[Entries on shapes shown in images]
----------------

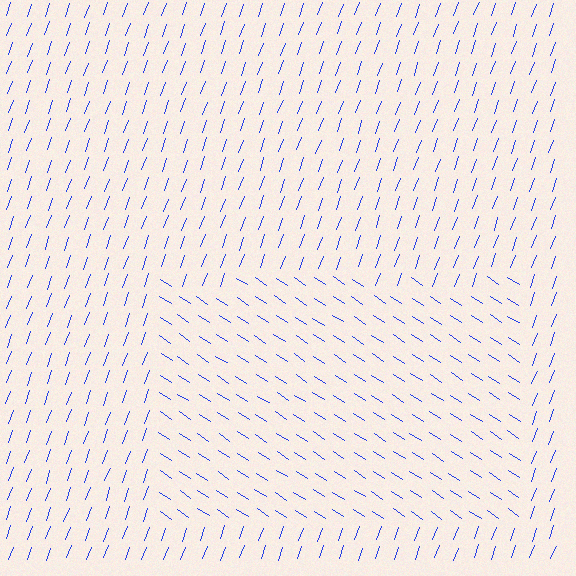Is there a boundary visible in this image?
Yes, there is a texture boundary formed by a change in line orientation.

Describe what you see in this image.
The image is filled with small blue line segments. A rectangle region in the image has lines oriented differently from the surrounding lines, creating a visible texture boundary.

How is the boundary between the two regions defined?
The boundary is defined purely by a change in line orientation (approximately 76 degrees difference). All lines are the same color and thickness.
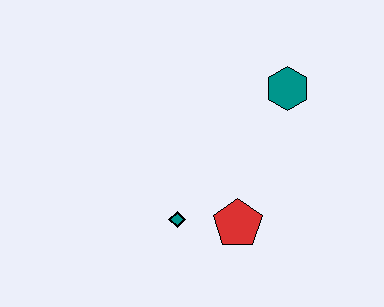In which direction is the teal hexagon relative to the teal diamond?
The teal hexagon is above the teal diamond.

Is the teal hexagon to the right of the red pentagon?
Yes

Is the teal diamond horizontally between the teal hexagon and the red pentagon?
No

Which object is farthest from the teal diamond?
The teal hexagon is farthest from the teal diamond.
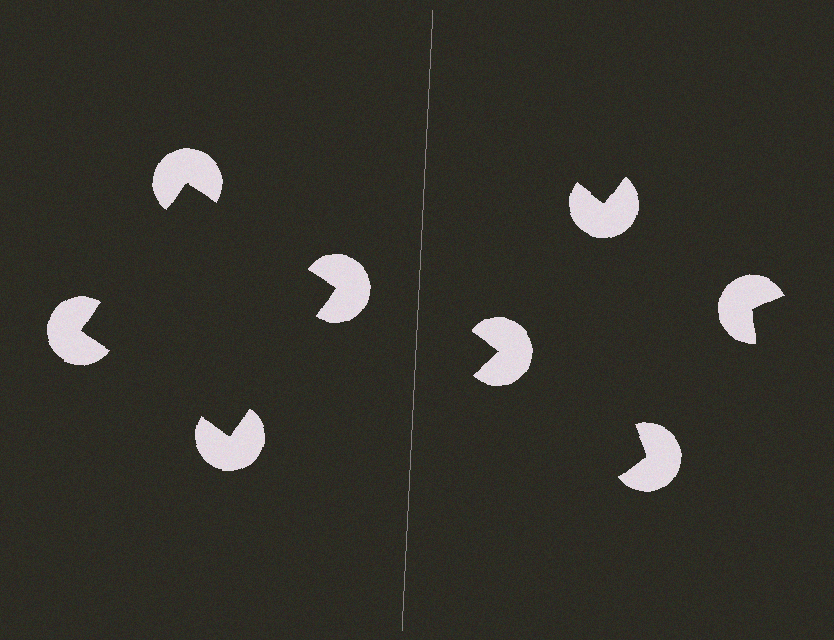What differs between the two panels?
The pac-man discs are positioned identically on both sides; only the wedge orientations differ. On the left they align to a square; on the right they are misaligned.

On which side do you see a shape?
An illusory square appears on the left side. On the right side the wedge cuts are rotated, so no coherent shape forms.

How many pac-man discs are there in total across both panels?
8 — 4 on each side.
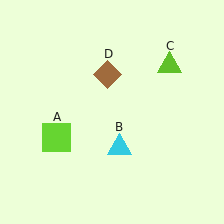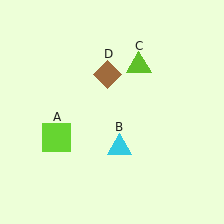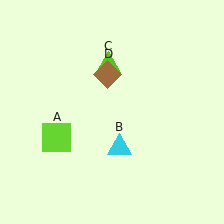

----------------

▶ WRITTEN TASK: The lines to be extracted begin at the line containing "Which object is" and continue through the final line of the material above, both ends included. Reproduce them exactly, without the pictures.

▶ OUTPUT:
Which object is farthest from the teal diamond?
The teal hexagon is farthest from the teal diamond.
What differs between the two panels?
The pac-man discs are positioned identically on both sides; only the wedge orientations differ. On the left they align to a square; on the right they are misaligned.

On which side do you see a shape?
An illusory square appears on the left side. On the right side the wedge cuts are rotated, so no coherent shape forms.

How many pac-man discs are there in total across both panels?
8 — 4 on each side.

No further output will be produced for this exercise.